====== DATASET RECORDS ======

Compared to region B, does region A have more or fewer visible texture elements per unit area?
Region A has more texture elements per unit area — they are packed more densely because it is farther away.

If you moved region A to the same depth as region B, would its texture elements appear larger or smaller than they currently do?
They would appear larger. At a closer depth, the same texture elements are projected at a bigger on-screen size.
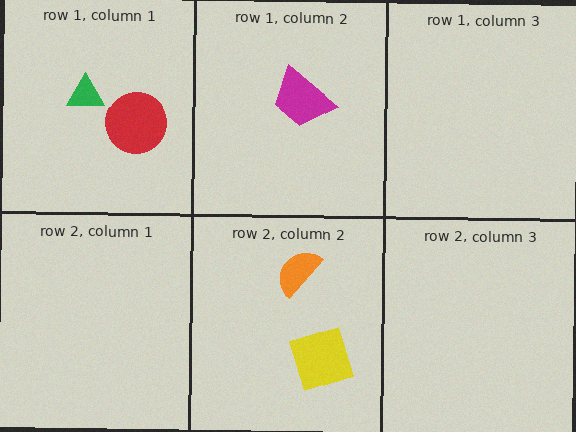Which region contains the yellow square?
The row 2, column 2 region.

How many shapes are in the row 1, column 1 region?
2.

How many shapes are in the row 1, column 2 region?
1.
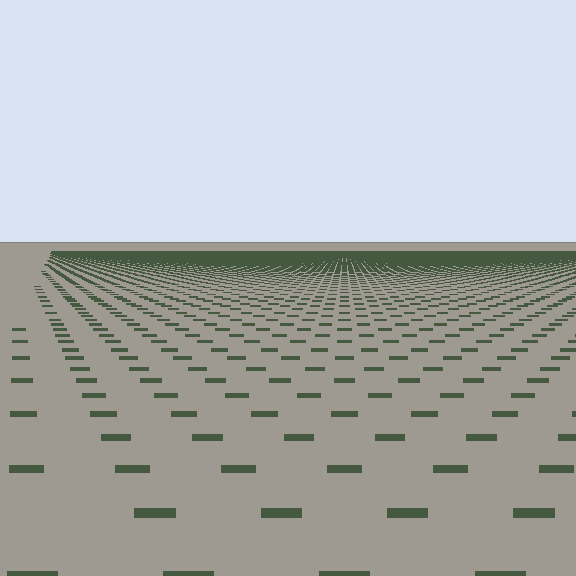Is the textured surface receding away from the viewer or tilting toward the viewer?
The surface is receding away from the viewer. Texture elements get smaller and denser toward the top.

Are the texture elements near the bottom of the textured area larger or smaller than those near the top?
Larger. Near the bottom, elements are closer to the viewer and appear at a bigger on-screen size.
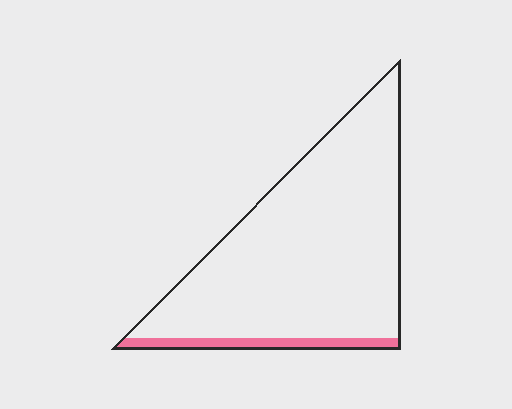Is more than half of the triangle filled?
No.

======

*WRITTEN INSTRUCTION*
Write out all the entries exactly, except for the pictures.

*FINAL ANSWER*
Compared to region B, does region A have more or fewer visible texture elements per unit area?
Region A has more texture elements per unit area — they are packed more densely because it is farther away.

If you moved region A to the same depth as region B, would its texture elements appear larger or smaller than they currently do?
They would appear larger. At a closer depth, the same texture elements are projected at a bigger on-screen size.
Which region contains the yellow square?
The row 2, column 2 region.

How many shapes are in the row 1, column 1 region?
2.

How many shapes are in the row 1, column 2 region?
1.
Is the textured surface receding away from the viewer or tilting toward the viewer?
The surface is receding away from the viewer. Texture elements get smaller and denser toward the top.

Are the texture elements near the bottom of the textured area larger or smaller than those near the top?
Larger. Near the bottom, elements are closer to the viewer and appear at a bigger on-screen size.
Is more than half of the triangle filled?
No.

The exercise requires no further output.